**Stated exercise**
Drop all images and give the records again exactly.

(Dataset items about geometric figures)
◇ ◇ ◇ ◇ ◇ ◇ ◇
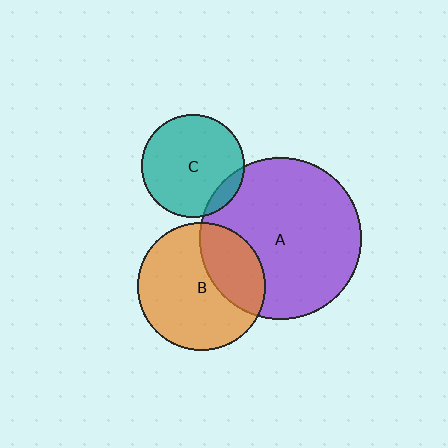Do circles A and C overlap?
Yes.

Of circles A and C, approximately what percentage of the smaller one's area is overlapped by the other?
Approximately 10%.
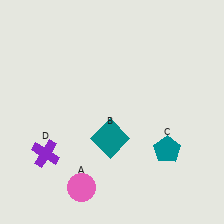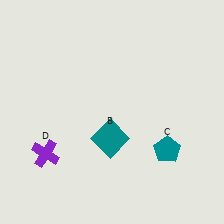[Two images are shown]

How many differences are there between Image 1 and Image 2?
There is 1 difference between the two images.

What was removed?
The pink circle (A) was removed in Image 2.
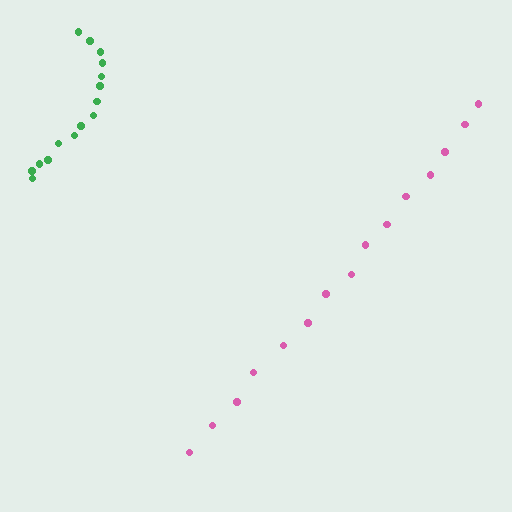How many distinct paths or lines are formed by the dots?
There are 2 distinct paths.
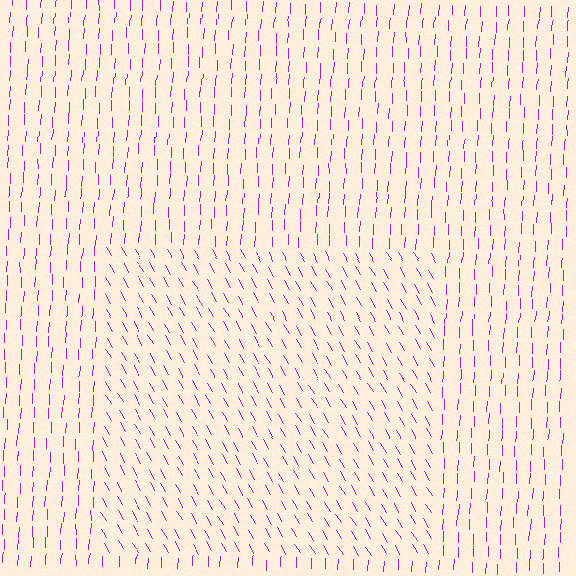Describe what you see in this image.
The image is filled with small purple line segments. A rectangle region in the image has lines oriented differently from the surrounding lines, creating a visible texture boundary.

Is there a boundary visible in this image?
Yes, there is a texture boundary formed by a change in line orientation.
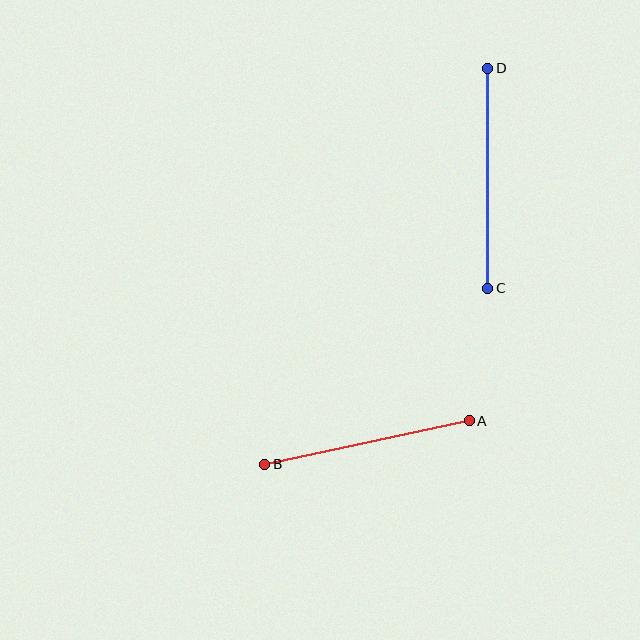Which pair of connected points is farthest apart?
Points C and D are farthest apart.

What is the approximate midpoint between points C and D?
The midpoint is at approximately (488, 178) pixels.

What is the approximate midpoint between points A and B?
The midpoint is at approximately (367, 443) pixels.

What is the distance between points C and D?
The distance is approximately 220 pixels.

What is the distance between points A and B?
The distance is approximately 209 pixels.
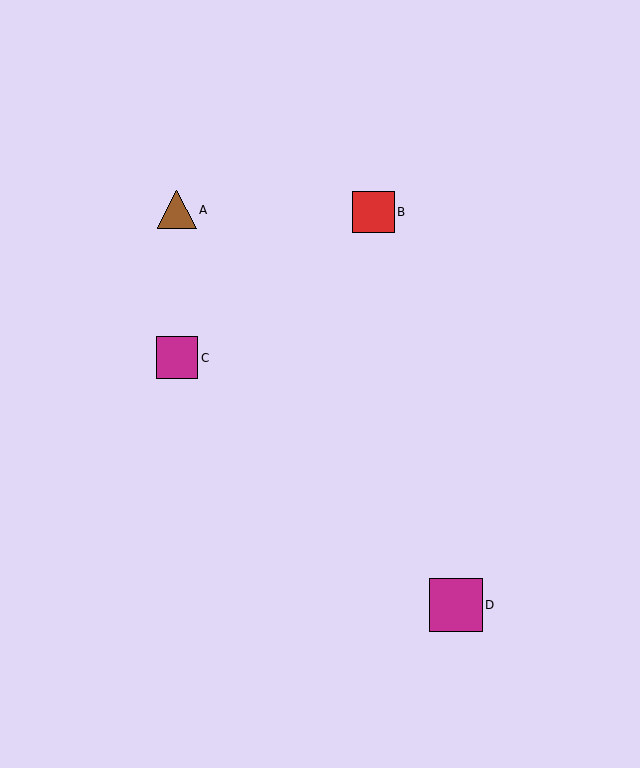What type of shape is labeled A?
Shape A is a brown triangle.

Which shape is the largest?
The magenta square (labeled D) is the largest.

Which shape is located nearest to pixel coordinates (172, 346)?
The magenta square (labeled C) at (177, 358) is nearest to that location.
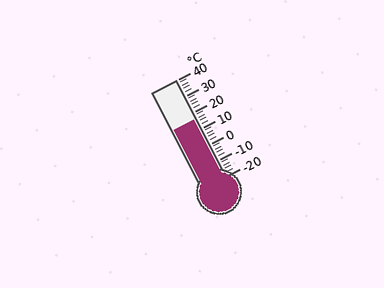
◇ ◇ ◇ ◇ ◇ ◇ ◇
**Solution**
Do circles A and C overlap?
Yes.

Of circles A and C, approximately what percentage of the smaller one's area is overlapped by the other?
Approximately 10%.
[Two images are shown]

How many differences are there between Image 1 and Image 2?
There is 1 difference between the two images.

What was removed?
The pink circle (A) was removed in Image 2.
How many distinct paths or lines are formed by the dots?
There are 2 distinct paths.
Describe what you see in this image.
The image is filled with small purple line segments. A rectangle region in the image has lines oriented differently from the surrounding lines, creating a visible texture boundary.

Is there a boundary visible in this image?
Yes, there is a texture boundary formed by a change in line orientation.
Which pair of connected points is farthest apart?
Points C and D are farthest apart.

What is the approximate midpoint between points C and D?
The midpoint is at approximately (488, 178) pixels.

What is the approximate midpoint between points A and B?
The midpoint is at approximately (367, 443) pixels.

What is the distance between points C and D?
The distance is approximately 220 pixels.

What is the distance between points A and B?
The distance is approximately 209 pixels.
What type of shape is labeled A?
Shape A is a brown triangle.

Which shape is the largest?
The magenta square (labeled D) is the largest.

Which shape is located nearest to pixel coordinates (172, 346)?
The magenta square (labeled C) at (177, 358) is nearest to that location.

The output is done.